| DIRECTIVE |
Begin with the line holding "Which circle is the largest?" and write out each following line to the end of the data, exactly. Pictures are left out.
** START OF MATERIAL FOR THIS EXERCISE **
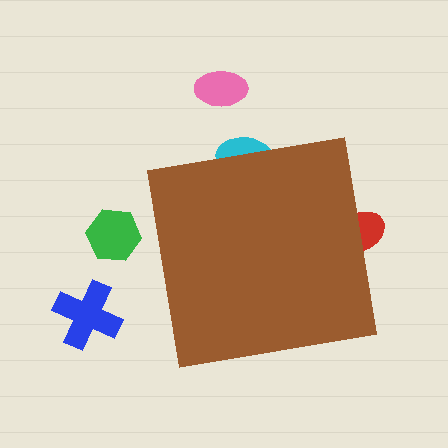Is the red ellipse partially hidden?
Yes, the red ellipse is partially hidden behind the brown square.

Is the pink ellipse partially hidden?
No, the pink ellipse is fully visible.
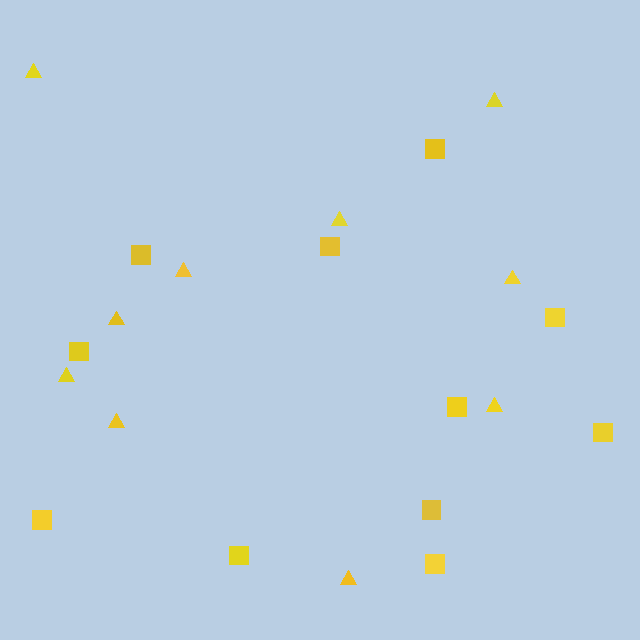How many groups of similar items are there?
There are 2 groups: one group of squares (11) and one group of triangles (10).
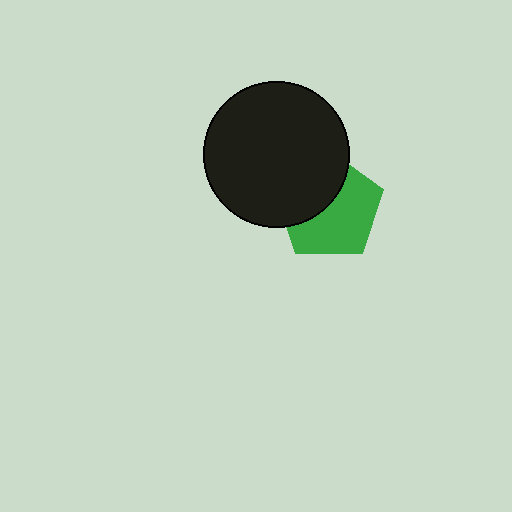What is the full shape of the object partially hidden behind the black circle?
The partially hidden object is a green pentagon.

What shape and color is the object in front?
The object in front is a black circle.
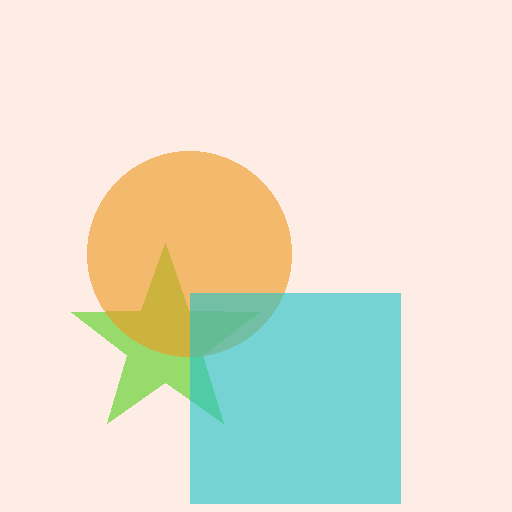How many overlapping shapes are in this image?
There are 3 overlapping shapes in the image.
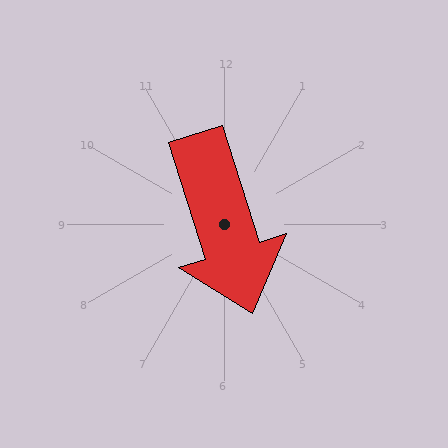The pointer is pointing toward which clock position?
Roughly 5 o'clock.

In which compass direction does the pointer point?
South.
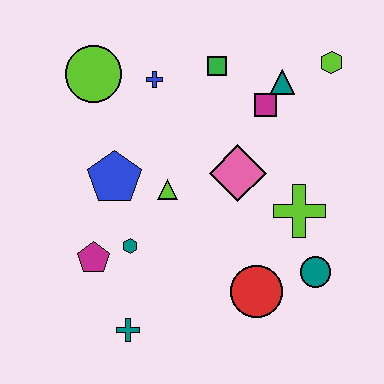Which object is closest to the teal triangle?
The magenta square is closest to the teal triangle.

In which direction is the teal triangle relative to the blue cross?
The teal triangle is to the right of the blue cross.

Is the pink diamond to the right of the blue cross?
Yes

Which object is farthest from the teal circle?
The lime circle is farthest from the teal circle.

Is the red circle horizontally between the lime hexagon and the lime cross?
No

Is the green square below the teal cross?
No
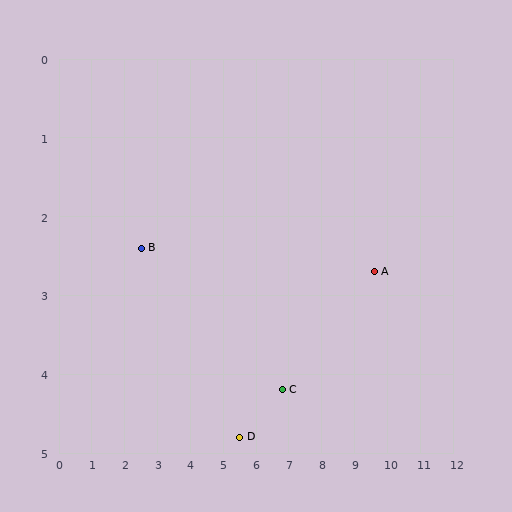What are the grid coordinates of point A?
Point A is at approximately (9.6, 2.7).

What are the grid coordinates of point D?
Point D is at approximately (5.5, 4.8).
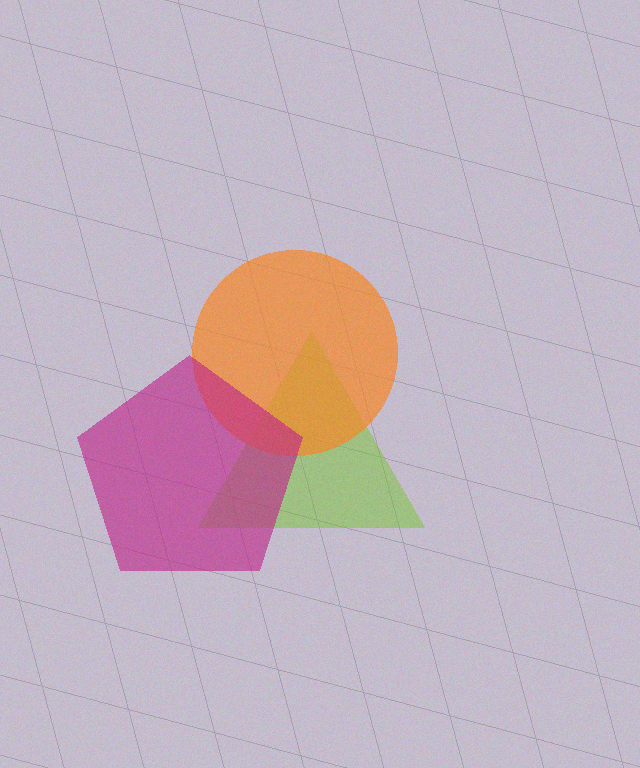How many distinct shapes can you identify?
There are 3 distinct shapes: a lime triangle, an orange circle, a magenta pentagon.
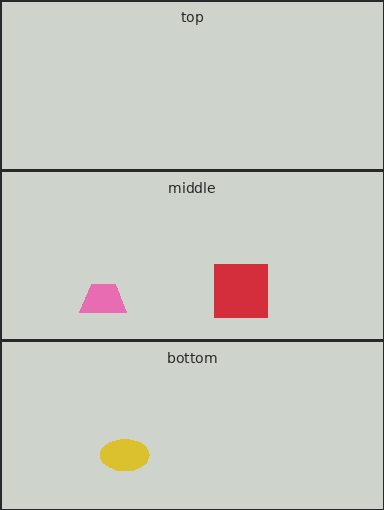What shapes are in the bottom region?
The yellow ellipse.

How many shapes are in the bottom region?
1.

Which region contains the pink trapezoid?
The middle region.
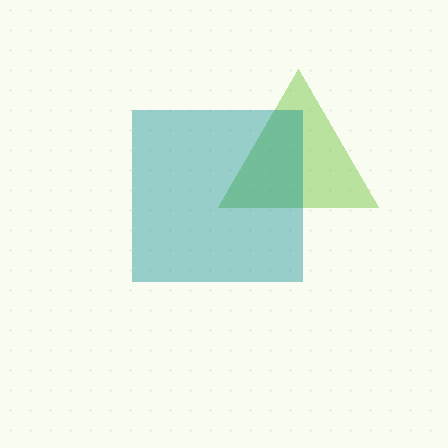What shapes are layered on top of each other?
The layered shapes are: a lime triangle, a teal square.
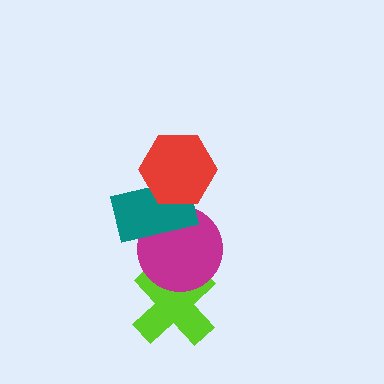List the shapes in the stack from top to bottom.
From top to bottom: the red hexagon, the teal rectangle, the magenta circle, the lime cross.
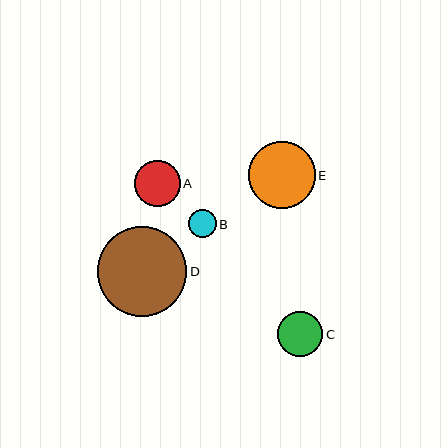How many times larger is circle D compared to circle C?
Circle D is approximately 2.0 times the size of circle C.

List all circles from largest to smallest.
From largest to smallest: D, E, A, C, B.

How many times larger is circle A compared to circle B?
Circle A is approximately 1.6 times the size of circle B.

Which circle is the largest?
Circle D is the largest with a size of approximately 89 pixels.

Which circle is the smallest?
Circle B is the smallest with a size of approximately 28 pixels.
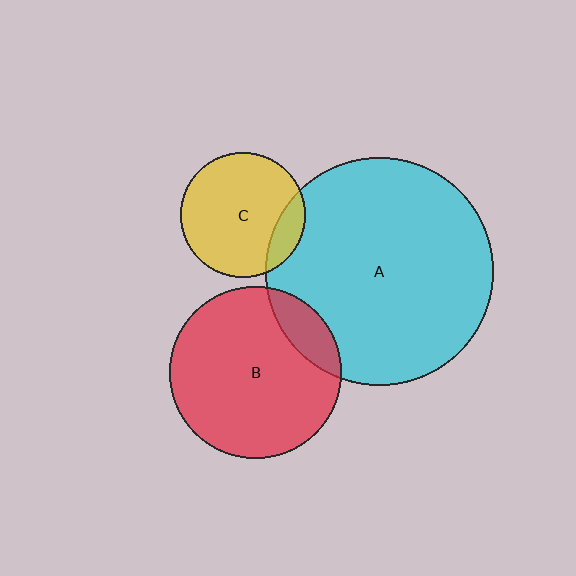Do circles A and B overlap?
Yes.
** END OF MATERIAL FOR THIS EXERCISE **
| FULL OUTPUT |
Which circle is the largest?
Circle D is the largest with a size of approximately 89 pixels.

Which circle is the smallest?
Circle B is the smallest with a size of approximately 28 pixels.
Do circles A and B overlap?
Yes.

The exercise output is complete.